**To be done:** Write out the entries verbatim and leave the images out of the copy.

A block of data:
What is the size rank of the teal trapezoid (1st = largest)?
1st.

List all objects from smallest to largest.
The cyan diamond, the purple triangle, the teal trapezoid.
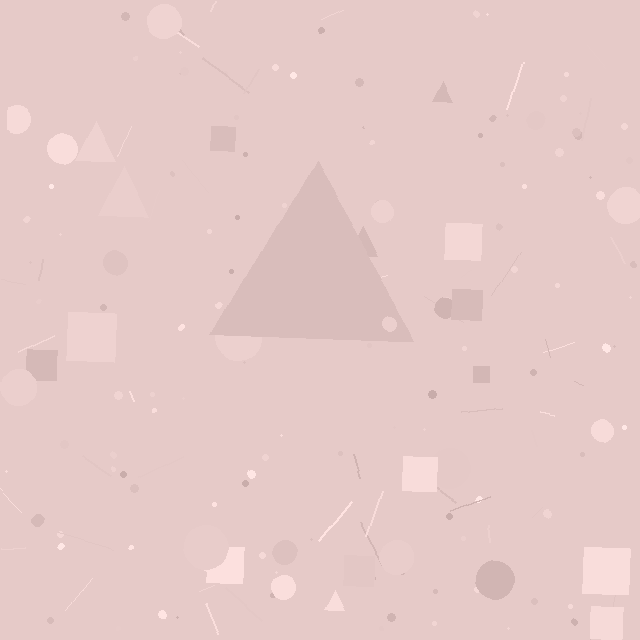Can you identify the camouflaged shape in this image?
The camouflaged shape is a triangle.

**Exercise result:**
What is the size rank of the teal trapezoid (1st = largest)?
1st.

List all objects from smallest to largest.
The cyan diamond, the purple triangle, the teal trapezoid.
Can you identify the camouflaged shape in this image?
The camouflaged shape is a triangle.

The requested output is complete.